#### EXTRACTED DATA

^^^^^^^^^^^^^^^^

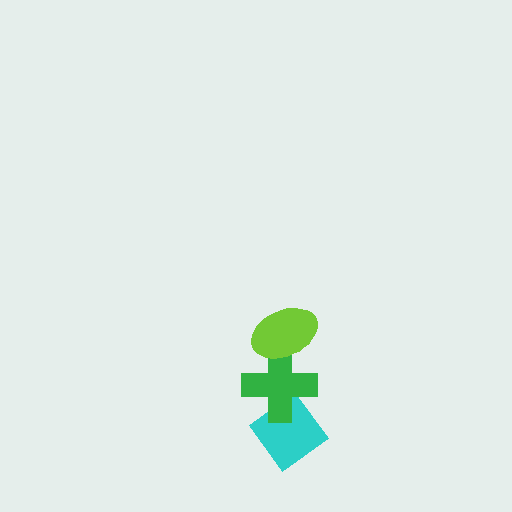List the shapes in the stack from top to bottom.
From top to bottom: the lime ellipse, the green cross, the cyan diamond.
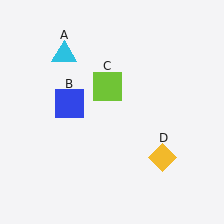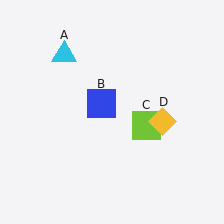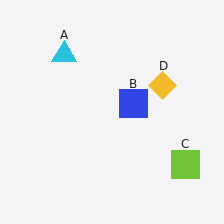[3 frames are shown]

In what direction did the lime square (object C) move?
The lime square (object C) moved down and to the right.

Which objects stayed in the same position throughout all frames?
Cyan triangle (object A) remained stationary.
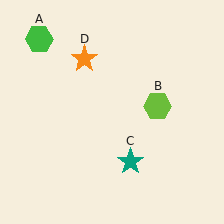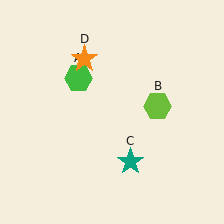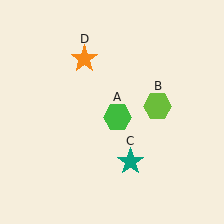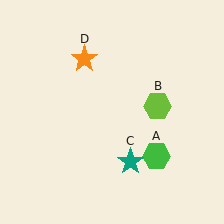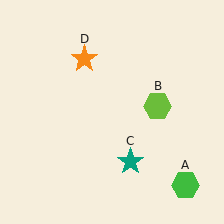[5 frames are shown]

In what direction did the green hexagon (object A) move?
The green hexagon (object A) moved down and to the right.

^^^^^^^^^^^^^^^^

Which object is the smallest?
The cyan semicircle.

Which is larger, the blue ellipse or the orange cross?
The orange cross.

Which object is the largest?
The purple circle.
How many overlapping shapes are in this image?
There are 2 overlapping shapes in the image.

^^^^^^^^^^^^^^^^

#### DIRECTIONS FOR THIS TASK
Only the lines from the one with "List the shapes" down to the one with "[5 frames are shown]" belong in your copy, both ends included; write them out exactly and skip any pictures.

#### WRITTEN SOLUTION
List the shapes in the stack from top to bottom.
From top to bottom: the lime ellipse, the green cross, the cyan diamond.
[3 frames are shown]

In what direction did the lime square (object C) move?
The lime square (object C) moved down and to the right.

Which objects stayed in the same position throughout all frames?
Cyan triangle (object A) remained stationary.
[5 frames are shown]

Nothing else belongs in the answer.